§ Items:
# # # #
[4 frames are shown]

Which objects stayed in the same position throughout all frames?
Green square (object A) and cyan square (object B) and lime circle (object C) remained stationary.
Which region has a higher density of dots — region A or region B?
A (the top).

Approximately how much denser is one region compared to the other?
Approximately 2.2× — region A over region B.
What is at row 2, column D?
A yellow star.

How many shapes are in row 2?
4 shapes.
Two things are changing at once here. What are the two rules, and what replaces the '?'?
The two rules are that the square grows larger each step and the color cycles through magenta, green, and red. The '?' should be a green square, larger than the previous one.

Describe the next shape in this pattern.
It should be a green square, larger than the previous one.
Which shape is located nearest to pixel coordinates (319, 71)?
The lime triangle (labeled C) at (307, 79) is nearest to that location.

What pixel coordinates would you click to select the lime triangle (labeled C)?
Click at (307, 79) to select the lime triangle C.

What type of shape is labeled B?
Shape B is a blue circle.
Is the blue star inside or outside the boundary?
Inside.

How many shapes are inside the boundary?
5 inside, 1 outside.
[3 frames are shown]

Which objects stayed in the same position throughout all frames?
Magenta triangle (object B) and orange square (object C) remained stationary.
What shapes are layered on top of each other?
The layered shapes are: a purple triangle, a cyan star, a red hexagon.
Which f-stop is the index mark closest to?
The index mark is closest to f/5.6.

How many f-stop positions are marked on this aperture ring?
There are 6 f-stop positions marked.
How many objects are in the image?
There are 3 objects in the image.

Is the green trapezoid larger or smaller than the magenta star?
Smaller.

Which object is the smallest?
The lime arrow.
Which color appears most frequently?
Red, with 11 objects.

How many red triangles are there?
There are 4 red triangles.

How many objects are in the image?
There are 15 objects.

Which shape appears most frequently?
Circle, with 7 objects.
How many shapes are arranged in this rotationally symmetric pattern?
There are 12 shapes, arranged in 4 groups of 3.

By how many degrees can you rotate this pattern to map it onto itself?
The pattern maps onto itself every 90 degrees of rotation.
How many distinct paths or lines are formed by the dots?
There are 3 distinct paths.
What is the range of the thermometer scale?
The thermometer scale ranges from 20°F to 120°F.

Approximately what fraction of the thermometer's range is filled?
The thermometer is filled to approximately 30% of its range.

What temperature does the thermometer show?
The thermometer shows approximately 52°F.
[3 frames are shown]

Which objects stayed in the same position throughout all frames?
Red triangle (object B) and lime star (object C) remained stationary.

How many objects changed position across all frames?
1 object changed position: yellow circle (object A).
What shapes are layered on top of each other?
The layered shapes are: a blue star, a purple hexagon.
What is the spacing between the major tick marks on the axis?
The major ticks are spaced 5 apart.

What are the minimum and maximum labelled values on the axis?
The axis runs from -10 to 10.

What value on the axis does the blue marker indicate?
# # # #
§ Exercise:
Each entry above is to be set down again in exactly the same words.

§ Task result:
[4 frames are shown]

Which objects stayed in the same position throughout all frames?
Green square (object A) and cyan square (object B) and lime circle (object C) remained stationary.
Which region has a higher density of dots — region A or region B?
A (the top).

Approximately how much denser is one region compared to the other?
Approximately 2.2× — region A over region B.
What is at row 2, column D?
A yellow star.

How many shapes are in row 2?
4 shapes.
Two things are changing at once here. What are the two rules, and what replaces the '?'?
The two rules are that the square grows larger each step and the color cycles through magenta, green, and red. The '?' should be a green square, larger than the previous one.

Describe the next shape in this pattern.
It should be a green square, larger than the previous one.
Which shape is located nearest to pixel coordinates (319, 71)?
The lime triangle (labeled C) at (307, 79) is nearest to that location.

What pixel coordinates would you click to select the lime triangle (labeled C)?
Click at (307, 79) to select the lime triangle C.

What type of shape is labeled B?
Shape B is a blue circle.
Is the blue star inside or outside the boundary?
Inside.

How many shapes are inside the boundary?
5 inside, 1 outside.
[3 frames are shown]

Which objects stayed in the same position throughout all frames?
Magenta triangle (object B) and orange square (object C) remained stationary.
What shapes are layered on top of each other?
The layered shapes are: a purple triangle, a cyan star, a red hexagon.
Which f-stop is the index mark closest to?
The index mark is closest to f/5.6.

How many f-stop positions are marked on this aperture ring?
There are 6 f-stop positions marked.
How many objects are in the image?
There are 3 objects in the image.

Is the green trapezoid larger or smaller than the magenta star?
Smaller.

Which object is the smallest?
The lime arrow.
Which color appears most frequently?
Red, with 11 objects.

How many red triangles are there?
There are 4 red triangles.

How many objects are in the image?
There are 15 objects.

Which shape appears most frequently?
Circle, with 7 objects.
How many shapes are arranged in this rotationally symmetric pattern?
There are 12 shapes, arranged in 4 groups of 3.

By how many degrees can you rotate this pattern to map it onto itself?
The pattern maps onto itself every 90 degrees of rotation.
How many distinct paths or lines are formed by the dots?
There are 3 distinct paths.
What is the range of the thermometer scale?
The thermometer scale ranges from 20°F to 120°F.

Approximately what fraction of the thermometer's range is filled?
The thermometer is filled to approximately 30% of its range.

What temperature does the thermometer show?
The thermometer shows approximately 52°F.
[3 frames are shown]

Which objects stayed in the same position throughout all frames?
Red triangle (object B) and lime star (object C) remained stationary.

How many objects changed position across all frames?
1 object changed position: yellow circle (object A).
What shapes are layered on top of each other?
The layered shapes are: a blue star, a purple hexagon.
What is the spacing between the major tick marks on the axis?
The major ticks are spaced 5 apart.

What are the minimum and maximum labelled values on the axis?
The axis runs from -10 to 10.

What value on the axis does the blue marker indicate?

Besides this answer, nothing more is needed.